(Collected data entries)
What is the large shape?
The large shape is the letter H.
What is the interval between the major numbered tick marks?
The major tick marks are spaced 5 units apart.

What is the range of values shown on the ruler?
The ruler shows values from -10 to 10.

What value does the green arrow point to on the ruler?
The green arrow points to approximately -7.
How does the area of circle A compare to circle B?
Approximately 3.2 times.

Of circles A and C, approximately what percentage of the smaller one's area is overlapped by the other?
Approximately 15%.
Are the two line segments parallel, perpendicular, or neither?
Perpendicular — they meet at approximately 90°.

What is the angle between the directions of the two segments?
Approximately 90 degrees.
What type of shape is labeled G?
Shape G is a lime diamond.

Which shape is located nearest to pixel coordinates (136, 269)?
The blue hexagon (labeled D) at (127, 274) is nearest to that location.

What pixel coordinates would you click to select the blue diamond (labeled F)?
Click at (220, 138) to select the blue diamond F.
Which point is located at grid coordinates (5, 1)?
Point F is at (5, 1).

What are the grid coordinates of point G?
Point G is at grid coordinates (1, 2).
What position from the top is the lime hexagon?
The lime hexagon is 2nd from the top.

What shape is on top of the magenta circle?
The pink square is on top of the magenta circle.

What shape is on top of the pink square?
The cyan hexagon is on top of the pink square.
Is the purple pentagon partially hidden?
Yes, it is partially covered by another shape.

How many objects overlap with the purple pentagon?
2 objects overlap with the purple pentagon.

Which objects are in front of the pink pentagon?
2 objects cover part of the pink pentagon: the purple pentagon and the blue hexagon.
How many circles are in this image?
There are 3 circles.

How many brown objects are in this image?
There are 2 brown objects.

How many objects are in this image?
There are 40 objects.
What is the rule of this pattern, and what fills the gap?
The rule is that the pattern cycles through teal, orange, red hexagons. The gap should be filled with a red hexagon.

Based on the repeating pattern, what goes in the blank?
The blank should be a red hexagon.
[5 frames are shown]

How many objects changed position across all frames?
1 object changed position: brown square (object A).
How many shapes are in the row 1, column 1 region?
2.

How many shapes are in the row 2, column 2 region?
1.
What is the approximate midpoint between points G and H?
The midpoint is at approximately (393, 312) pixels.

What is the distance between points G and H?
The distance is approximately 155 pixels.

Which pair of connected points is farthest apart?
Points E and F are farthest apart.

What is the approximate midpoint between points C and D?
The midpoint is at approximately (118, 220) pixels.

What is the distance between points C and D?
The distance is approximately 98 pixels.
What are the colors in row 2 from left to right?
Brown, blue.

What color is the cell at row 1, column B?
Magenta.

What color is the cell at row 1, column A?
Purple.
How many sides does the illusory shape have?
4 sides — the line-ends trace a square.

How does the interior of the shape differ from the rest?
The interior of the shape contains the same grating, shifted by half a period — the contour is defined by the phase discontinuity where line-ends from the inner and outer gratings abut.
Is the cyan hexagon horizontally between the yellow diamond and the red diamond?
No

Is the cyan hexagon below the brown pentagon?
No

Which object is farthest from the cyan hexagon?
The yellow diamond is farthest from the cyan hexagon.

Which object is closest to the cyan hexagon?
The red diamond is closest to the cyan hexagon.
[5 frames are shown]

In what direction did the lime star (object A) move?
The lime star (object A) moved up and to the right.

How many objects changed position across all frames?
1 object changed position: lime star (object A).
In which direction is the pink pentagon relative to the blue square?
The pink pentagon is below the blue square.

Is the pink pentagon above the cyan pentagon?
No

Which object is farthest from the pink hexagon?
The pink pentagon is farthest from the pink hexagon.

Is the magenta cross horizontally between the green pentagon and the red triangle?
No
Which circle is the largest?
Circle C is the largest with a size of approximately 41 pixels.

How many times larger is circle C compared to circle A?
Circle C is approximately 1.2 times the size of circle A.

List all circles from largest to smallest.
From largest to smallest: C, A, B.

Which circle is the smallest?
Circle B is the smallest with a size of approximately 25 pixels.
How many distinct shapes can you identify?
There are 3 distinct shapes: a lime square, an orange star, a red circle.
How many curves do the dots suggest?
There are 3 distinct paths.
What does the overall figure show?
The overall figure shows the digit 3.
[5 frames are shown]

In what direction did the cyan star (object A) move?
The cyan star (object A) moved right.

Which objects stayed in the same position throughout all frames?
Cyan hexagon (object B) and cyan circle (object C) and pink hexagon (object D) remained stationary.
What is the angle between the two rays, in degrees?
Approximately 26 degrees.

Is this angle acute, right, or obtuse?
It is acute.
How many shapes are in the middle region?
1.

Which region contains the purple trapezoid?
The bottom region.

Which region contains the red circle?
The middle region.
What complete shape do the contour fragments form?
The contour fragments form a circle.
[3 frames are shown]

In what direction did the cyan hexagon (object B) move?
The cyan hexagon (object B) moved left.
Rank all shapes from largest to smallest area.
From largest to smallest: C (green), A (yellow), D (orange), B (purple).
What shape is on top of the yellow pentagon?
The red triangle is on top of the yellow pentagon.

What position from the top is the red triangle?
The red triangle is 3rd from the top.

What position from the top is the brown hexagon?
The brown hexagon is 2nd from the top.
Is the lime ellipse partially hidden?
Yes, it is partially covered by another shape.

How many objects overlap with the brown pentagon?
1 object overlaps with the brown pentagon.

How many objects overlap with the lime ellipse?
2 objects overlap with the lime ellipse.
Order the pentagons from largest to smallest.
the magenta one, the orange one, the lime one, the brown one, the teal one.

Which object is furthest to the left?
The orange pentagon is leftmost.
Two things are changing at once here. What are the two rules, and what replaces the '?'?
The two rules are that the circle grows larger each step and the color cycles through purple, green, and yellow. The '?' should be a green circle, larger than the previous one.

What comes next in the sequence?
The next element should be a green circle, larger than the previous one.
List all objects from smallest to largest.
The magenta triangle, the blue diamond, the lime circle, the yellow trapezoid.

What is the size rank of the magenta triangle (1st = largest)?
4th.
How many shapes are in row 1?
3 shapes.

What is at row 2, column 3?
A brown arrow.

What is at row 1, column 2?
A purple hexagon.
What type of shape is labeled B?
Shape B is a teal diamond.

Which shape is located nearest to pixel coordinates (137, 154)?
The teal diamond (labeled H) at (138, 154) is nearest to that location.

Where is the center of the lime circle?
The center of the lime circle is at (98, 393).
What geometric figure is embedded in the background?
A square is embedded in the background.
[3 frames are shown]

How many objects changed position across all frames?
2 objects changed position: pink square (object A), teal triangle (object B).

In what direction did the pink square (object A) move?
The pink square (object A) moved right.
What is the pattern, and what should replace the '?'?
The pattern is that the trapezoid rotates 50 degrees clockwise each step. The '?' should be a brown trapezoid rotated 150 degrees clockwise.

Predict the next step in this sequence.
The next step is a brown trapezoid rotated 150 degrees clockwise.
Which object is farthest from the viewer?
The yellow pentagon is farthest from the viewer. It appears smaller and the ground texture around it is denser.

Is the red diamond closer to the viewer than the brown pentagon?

- Directions -
Please output every record, keeping each line exact.

- Result -
What is the large shape?
The large shape is the letter H.
What is the interval between the major numbered tick marks?
The major tick marks are spaced 5 units apart.

What is the range of values shown on the ruler?
The ruler shows values from -10 to 10.

What value does the green arrow point to on the ruler?
The green arrow points to approximately -7.
How does the area of circle A compare to circle B?
Approximately 3.2 times.

Of circles A and C, approximately what percentage of the smaller one's area is overlapped by the other?
Approximately 15%.
Are the two line segments parallel, perpendicular, or neither?
Perpendicular — they meet at approximately 90°.

What is the angle between the directions of the two segments?
Approximately 90 degrees.
What type of shape is labeled G?
Shape G is a lime diamond.

Which shape is located nearest to pixel coordinates (136, 269)?
The blue hexagon (labeled D) at (127, 274) is nearest to that location.

What pixel coordinates would you click to select the blue diamond (labeled F)?
Click at (220, 138) to select the blue diamond F.
Which point is located at grid coordinates (5, 1)?
Point F is at (5, 1).

What are the grid coordinates of point G?
Point G is at grid coordinates (1, 2).
What position from the top is the lime hexagon?
The lime hexagon is 2nd from the top.

What shape is on top of the magenta circle?
The pink square is on top of the magenta circle.

What shape is on top of the pink square?
The cyan hexagon is on top of the pink square.
Is the purple pentagon partially hidden?
Yes, it is partially covered by another shape.

How many objects overlap with the purple pentagon?
2 objects overlap with the purple pentagon.

Which objects are in front of the pink pentagon?
2 objects cover part of the pink pentagon: the purple pentagon and the blue hexagon.
How many circles are in this image?
There are 3 circles.

How many brown objects are in this image?
There are 2 brown objects.

How many objects are in this image?
There are 40 objects.
What is the rule of this pattern, and what fills the gap?
The rule is that the pattern cycles through teal, orange, red hexagons. The gap should be filled with a red hexagon.

Based on the repeating pattern, what goes in the blank?
The blank should be a red hexagon.
[5 frames are shown]

How many objects changed position across all frames?
1 object changed position: brown square (object A).
How many shapes are in the row 1, column 1 region?
2.

How many shapes are in the row 2, column 2 region?
1.
What is the approximate midpoint between points G and H?
The midpoint is at approximately (393, 312) pixels.

What is the distance between points G and H?
The distance is approximately 155 pixels.

Which pair of connected points is farthest apart?
Points E and F are farthest apart.

What is the approximate midpoint between points C and D?
The midpoint is at approximately (118, 220) pixels.

What is the distance between points C and D?
The distance is approximately 98 pixels.
What are the colors in row 2 from left to right?
Brown, blue.

What color is the cell at row 1, column B?
Magenta.

What color is the cell at row 1, column A?
Purple.
How many sides does the illusory shape have?
4 sides — the line-ends trace a square.

How does the interior of the shape differ from the rest?
The interior of the shape contains the same grating, shifted by half a period — the contour is defined by the phase discontinuity where line-ends from the inner and outer gratings abut.
Is the cyan hexagon horizontally between the yellow diamond and the red diamond?
No

Is the cyan hexagon below the brown pentagon?
No

Which object is farthest from the cyan hexagon?
The yellow diamond is farthest from the cyan hexagon.

Which object is closest to the cyan hexagon?
The red diamond is closest to the cyan hexagon.
[5 frames are shown]

In what direction did the lime star (object A) move?
The lime star (object A) moved up and to the right.

How many objects changed position across all frames?
1 object changed position: lime star (object A).
In which direction is the pink pentagon relative to the blue square?
The pink pentagon is below the blue square.

Is the pink pentagon above the cyan pentagon?
No

Which object is farthest from the pink hexagon?
The pink pentagon is farthest from the pink hexagon.

Is the magenta cross horizontally between the green pentagon and the red triangle?
No
Which circle is the largest?
Circle C is the largest with a size of approximately 41 pixels.

How many times larger is circle C compared to circle A?
Circle C is approximately 1.2 times the size of circle A.

List all circles from largest to smallest.
From largest to smallest: C, A, B.

Which circle is the smallest?
Circle B is the smallest with a size of approximately 25 pixels.
How many distinct shapes can you identify?
There are 3 distinct shapes: a lime square, an orange star, a red circle.
How many curves do the dots suggest?
There are 3 distinct paths.
What does the overall figure show?
The overall figure shows the digit 3.
[5 frames are shown]

In what direction did the cyan star (object A) move?
The cyan star (object A) moved right.

Which objects stayed in the same position throughout all frames?
Cyan hexagon (object B) and cyan circle (object C) and pink hexagon (object D) remained stationary.
What is the angle between the two rays, in degrees?
Approximately 26 degrees.

Is this angle acute, right, or obtuse?
It is acute.
How many shapes are in the middle region?
1.

Which region contains the purple trapezoid?
The bottom region.

Which region contains the red circle?
The middle region.
What complete shape do the contour fragments form?
The contour fragments form a circle.
[3 frames are shown]

In what direction did the cyan hexagon (object B) move?
The cyan hexagon (object B) moved left.
Rank all shapes from largest to smallest area.
From largest to smallest: C (green), A (yellow), D (orange), B (purple).
What shape is on top of the yellow pentagon?
The red triangle is on top of the yellow pentagon.

What position from the top is the red triangle?
The red triangle is 3rd from the top.

What position from the top is the brown hexagon?
The brown hexagon is 2nd from the top.
Is the lime ellipse partially hidden?
Yes, it is partially covered by another shape.

How many objects overlap with the brown pentagon?
1 object overlaps with the brown pentagon.

How many objects overlap with the lime ellipse?
2 objects overlap with the lime ellipse.
Order the pentagons from largest to smallest.
the magenta one, the orange one, the lime one, the brown one, the teal one.

Which object is furthest to the left?
The orange pentagon is leftmost.
Two things are changing at once here. What are the two rules, and what replaces the '?'?
The two rules are that the circle grows larger each step and the color cycles through purple, green, and yellow. The '?' should be a green circle, larger than the previous one.

What comes next in the sequence?
The next element should be a green circle, larger than the previous one.
List all objects from smallest to largest.
The magenta triangle, the blue diamond, the lime circle, the yellow trapezoid.

What is the size rank of the magenta triangle (1st = largest)?
4th.
How many shapes are in row 1?
3 shapes.

What is at row 2, column 3?
A brown arrow.

What is at row 1, column 2?
A purple hexagon.
What type of shape is labeled B?
Shape B is a teal diamond.

Which shape is located nearest to pixel coordinates (137, 154)?
The teal diamond (labeled H) at (138, 154) is nearest to that location.

Where is the center of the lime circle?
The center of the lime circle is at (98, 393).
What geometric figure is embedded in the background?
A square is embedded in the background.
[3 frames are shown]

How many objects changed position across all frames?
2 objects changed position: pink square (object A), teal triangle (object B).

In what direction did the pink square (object A) move?
The pink square (object A) moved right.
What is the pattern, and what should replace the '?'?
The pattern is that the trapezoid rotates 50 degrees clockwise each step. The '?' should be a brown trapezoid rotated 150 degrees clockwise.

Predict the next step in this sequence.
The next step is a brown trapezoid rotated 150 degrees clockwise.
Which object is farthest from the viewer?
The yellow pentagon is farthest from the viewer. It appears smaller and the ground texture around it is denser.

Is the red diamond closer to the viewer than the brown pentagon?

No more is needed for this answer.